**AIM OF THE EXERCISE:**
Repeat the records exactly. Every line must match.
━━━━━━━━━━━━━━━━━━━━
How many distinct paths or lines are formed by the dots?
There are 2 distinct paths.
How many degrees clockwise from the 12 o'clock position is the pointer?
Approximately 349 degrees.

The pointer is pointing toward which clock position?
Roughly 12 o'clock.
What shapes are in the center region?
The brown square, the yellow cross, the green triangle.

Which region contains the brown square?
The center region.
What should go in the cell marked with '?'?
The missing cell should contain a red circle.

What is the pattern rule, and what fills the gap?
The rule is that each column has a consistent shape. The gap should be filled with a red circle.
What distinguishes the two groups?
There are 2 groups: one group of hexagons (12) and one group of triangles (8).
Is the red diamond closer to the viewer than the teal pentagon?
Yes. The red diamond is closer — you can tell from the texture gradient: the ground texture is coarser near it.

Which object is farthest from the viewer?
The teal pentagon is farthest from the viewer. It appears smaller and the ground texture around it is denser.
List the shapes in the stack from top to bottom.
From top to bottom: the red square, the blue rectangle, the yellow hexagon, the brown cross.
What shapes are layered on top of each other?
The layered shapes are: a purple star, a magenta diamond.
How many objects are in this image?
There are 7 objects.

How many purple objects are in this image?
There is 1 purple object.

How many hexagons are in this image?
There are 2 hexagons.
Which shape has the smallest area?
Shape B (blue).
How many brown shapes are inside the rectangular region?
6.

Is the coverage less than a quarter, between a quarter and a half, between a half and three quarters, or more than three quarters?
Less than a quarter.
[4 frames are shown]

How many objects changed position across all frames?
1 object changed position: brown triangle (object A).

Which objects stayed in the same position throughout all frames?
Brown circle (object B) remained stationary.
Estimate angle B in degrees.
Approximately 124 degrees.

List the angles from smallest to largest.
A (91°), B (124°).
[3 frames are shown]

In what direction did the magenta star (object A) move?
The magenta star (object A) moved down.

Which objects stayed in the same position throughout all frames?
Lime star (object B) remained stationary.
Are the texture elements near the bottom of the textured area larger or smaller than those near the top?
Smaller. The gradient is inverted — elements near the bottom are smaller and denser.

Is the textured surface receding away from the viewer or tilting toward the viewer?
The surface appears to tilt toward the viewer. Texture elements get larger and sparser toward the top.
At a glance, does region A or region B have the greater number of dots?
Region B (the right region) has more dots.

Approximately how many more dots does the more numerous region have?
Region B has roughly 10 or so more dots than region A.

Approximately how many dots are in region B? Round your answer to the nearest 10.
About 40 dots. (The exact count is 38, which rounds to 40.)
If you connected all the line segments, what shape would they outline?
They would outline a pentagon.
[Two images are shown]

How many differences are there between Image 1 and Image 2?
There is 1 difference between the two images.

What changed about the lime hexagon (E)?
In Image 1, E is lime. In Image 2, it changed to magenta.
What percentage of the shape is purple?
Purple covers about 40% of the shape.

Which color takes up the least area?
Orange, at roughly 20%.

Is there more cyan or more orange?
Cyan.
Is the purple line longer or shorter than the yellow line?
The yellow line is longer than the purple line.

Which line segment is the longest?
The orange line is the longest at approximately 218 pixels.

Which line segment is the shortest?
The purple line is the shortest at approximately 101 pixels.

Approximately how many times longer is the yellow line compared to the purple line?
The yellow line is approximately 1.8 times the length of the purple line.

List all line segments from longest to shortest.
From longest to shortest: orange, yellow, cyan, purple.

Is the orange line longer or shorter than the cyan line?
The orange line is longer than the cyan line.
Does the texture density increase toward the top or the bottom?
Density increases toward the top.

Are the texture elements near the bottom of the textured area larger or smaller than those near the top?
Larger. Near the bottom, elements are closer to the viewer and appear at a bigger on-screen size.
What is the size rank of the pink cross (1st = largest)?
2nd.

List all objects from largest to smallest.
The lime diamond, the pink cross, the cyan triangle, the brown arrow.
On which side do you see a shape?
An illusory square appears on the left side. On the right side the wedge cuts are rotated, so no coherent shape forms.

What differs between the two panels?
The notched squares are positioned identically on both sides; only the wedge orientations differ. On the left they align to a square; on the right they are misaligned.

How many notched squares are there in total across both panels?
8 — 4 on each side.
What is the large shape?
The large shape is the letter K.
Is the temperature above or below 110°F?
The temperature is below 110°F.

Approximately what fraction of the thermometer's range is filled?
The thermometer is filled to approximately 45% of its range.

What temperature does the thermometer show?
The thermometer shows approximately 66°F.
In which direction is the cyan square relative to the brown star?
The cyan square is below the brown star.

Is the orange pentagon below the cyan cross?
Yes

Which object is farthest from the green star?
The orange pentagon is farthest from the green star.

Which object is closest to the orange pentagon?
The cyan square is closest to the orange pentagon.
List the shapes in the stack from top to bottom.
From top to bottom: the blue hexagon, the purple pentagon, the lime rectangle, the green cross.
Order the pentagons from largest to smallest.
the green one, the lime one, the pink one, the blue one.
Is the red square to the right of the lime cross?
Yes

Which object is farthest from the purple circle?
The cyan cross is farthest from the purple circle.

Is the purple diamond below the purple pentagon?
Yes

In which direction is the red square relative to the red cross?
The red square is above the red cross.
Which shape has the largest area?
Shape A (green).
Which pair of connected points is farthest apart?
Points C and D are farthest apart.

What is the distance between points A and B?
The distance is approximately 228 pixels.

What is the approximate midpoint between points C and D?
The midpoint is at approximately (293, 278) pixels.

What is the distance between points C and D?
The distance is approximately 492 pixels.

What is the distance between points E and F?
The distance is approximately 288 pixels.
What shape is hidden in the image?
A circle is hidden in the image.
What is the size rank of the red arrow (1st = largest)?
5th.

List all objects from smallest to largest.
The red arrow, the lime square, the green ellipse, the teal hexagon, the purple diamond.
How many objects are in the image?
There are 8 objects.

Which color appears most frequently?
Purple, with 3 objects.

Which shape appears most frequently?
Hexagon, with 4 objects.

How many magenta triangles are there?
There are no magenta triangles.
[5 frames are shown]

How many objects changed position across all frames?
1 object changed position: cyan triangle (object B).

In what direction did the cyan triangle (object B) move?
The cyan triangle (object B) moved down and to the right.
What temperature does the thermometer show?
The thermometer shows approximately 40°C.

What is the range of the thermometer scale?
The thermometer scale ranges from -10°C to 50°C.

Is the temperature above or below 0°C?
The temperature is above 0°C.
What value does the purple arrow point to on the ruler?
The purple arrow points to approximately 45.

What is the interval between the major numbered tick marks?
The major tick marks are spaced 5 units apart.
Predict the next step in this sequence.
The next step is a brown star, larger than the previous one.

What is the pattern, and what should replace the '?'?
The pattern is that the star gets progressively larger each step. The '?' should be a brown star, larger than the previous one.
━━━━━━━━━━━━━━━━━━━━
**FULL OUTPUT:**
How many distinct paths or lines are formed by the dots?
There are 2 distinct paths.
How many degrees clockwise from the 12 o'clock position is the pointer?
Approximately 349 degrees.

The pointer is pointing toward which clock position?
Roughly 12 o'clock.
What shapes are in the center region?
The brown square, the yellow cross, the green triangle.

Which region contains the brown square?
The center region.
What should go in the cell marked with '?'?
The missing cell should contain a red circle.

What is the pattern rule, and what fills the gap?
The rule is that each column has a consistent shape. The gap should be filled with a red circle.
What distinguishes the two groups?
There are 2 groups: one group of hexagons (12) and one group of triangles (8).
Is the red diamond closer to the viewer than the teal pentagon?
Yes. The red diamond is closer — you can tell from the texture gradient: the ground texture is coarser near it.

Which object is farthest from the viewer?
The teal pentagon is farthest from the viewer. It appears smaller and the ground texture around it is denser.
List the shapes in the stack from top to bottom.
From top to bottom: the red square, the blue rectangle, the yellow hexagon, the brown cross.
What shapes are layered on top of each other?
The layered shapes are: a purple star, a magenta diamond.
How many objects are in this image?
There are 7 objects.

How many purple objects are in this image?
There is 1 purple object.

How many hexagons are in this image?
There are 2 hexagons.
Which shape has the smallest area?
Shape B (blue).
How many brown shapes are inside the rectangular region?
6.

Is the coverage less than a quarter, between a quarter and a half, between a half and three quarters, or more than three quarters?
Less than a quarter.
[4 frames are shown]

How many objects changed position across all frames?
1 object changed position: brown triangle (object A).

Which objects stayed in the same position throughout all frames?
Brown circle (object B) remained stationary.
Estimate angle B in degrees.
Approximately 124 degrees.

List the angles from smallest to largest.
A (91°), B (124°).
[3 frames are shown]

In what direction did the magenta star (object A) move?
The magenta star (object A) moved down.

Which objects stayed in the same position throughout all frames?
Lime star (object B) remained stationary.
Are the texture elements near the bottom of the textured area larger or smaller than those near the top?
Smaller. The gradient is inverted — elements near the bottom are smaller and denser.

Is the textured surface receding away from the viewer or tilting toward the viewer?
The surface appears to tilt toward the viewer. Texture elements get larger and sparser toward the top.
At a glance, does region A or region B have the greater number of dots?
Region B (the right region) has more dots.

Approximately how many more dots does the more numerous region have?
Region B has roughly 10 or so more dots than region A.

Approximately how many dots are in region B? Round your answer to the nearest 10.
About 40 dots. (The exact count is 38, which rounds to 40.)
If you connected all the line segments, what shape would they outline?
They would outline a pentagon.
[Two images are shown]

How many differences are there between Image 1 and Image 2?
There is 1 difference between the two images.

What changed about the lime hexagon (E)?
In Image 1, E is lime. In Image 2, it changed to magenta.
What percentage of the shape is purple?
Purple covers about 40% of the shape.

Which color takes up the least area?
Orange, at roughly 20%.

Is there more cyan or more orange?
Cyan.
Is the purple line longer or shorter than the yellow line?
The yellow line is longer than the purple line.

Which line segment is the longest?
The orange line is the longest at approximately 218 pixels.

Which line segment is the shortest?
The purple line is the shortest at approximately 101 pixels.

Approximately how many times longer is the yellow line compared to the purple line?
The yellow line is approximately 1.8 times the length of the purple line.

List all line segments from longest to shortest.
From longest to shortest: orange, yellow, cyan, purple.

Is the orange line longer or shorter than the cyan line?
The orange line is longer than the cyan line.
Does the texture density increase toward the top or the bottom?
Density increases toward the top.

Are the texture elements near the bottom of the textured area larger or smaller than those near the top?
Larger. Near the bottom, elements are closer to the viewer and appear at a bigger on-screen size.
What is the size rank of the pink cross (1st = largest)?
2nd.

List all objects from largest to smallest.
The lime diamond, the pink cross, the cyan triangle, the brown arrow.
On which side do you see a shape?
An illusory square appears on the left side. On the right side the wedge cuts are rotated, so no coherent shape forms.

What differs between the two panels?
The notched squares are positioned identically on both sides; only the wedge orientations differ. On the left they align to a square; on the right they are misaligned.

How many notched squares are there in total across both panels?
8 — 4 on each side.
What is the large shape?
The large shape is the letter K.
Is the temperature above or below 110°F?
The temperature is below 110°F.

Approximately what fraction of the thermometer's range is filled?
The thermometer is filled to approximately 45% of its range.

What temperature does the thermometer show?
The thermometer shows approximately 66°F.
In which direction is the cyan square relative to the brown star?
The cyan square is below the brown star.

Is the orange pentagon below the cyan cross?
Yes

Which object is farthest from the green star?
The orange pentagon is farthest from the green star.

Which object is closest to the orange pentagon?
The cyan square is closest to the orange pentagon.
List the shapes in the stack from top to bottom.
From top to bottom: the blue hexagon, the purple pentagon, the lime rectangle, the green cross.
Order the pentagons from largest to smallest.
the green one, the lime one, the pink one, the blue one.
Is the red square to the right of the lime cross?
Yes

Which object is farthest from the purple circle?
The cyan cross is farthest from the purple circle.

Is the purple diamond below the purple pentagon?
Yes

In which direction is the red square relative to the red cross?
The red square is above the red cross.
Which shape has the largest area?
Shape A (green).
Which pair of connected points is farthest apart?
Points C and D are farthest apart.

What is the distance between points A and B?
The distance is approximately 228 pixels.

What is the approximate midpoint between points C and D?
The midpoint is at approximately (293, 278) pixels.

What is the distance between points C and D?
The distance is approximately 492 pixels.

What is the distance between points E and F?
The distance is approximately 288 pixels.
What shape is hidden in the image?
A circle is hidden in the image.
What is the size rank of the red arrow (1st = largest)?
5th.

List all objects from smallest to largest.
The red arrow, the lime square, the green ellipse, the teal hexagon, the purple diamond.
How many objects are in the image?
There are 8 objects.

Which color appears most frequently?
Purple, with 3 objects.

Which shape appears most frequently?
Hexagon, with 4 objects.

How many magenta triangles are there?
There are no magenta triangles.
[5 frames are shown]

How many objects changed position across all frames?
1 object changed position: cyan triangle (object B).

In what direction did the cyan triangle (object B) move?
The cyan triangle (object B) moved down and to the right.
What temperature does the thermometer show?
The thermometer shows approximately 40°C.

What is the range of the thermometer scale?
The thermometer scale ranges from -10°C to 50°C.

Is the temperature above or below 0°C?
The temperature is above 0°C.
What value does the purple arrow point to on the ruler?
The purple arrow points to approximately 45.

What is the interval between the major numbered tick marks?
The major tick marks are spaced 5 units apart.
Predict the next step in this sequence.
The next step is a brown star, larger than the previous one.

What is the pattern, and what should replace the '?'?
The pattern is that the star gets progressively larger each step. The '?' should be a brown star, larger than the previous one.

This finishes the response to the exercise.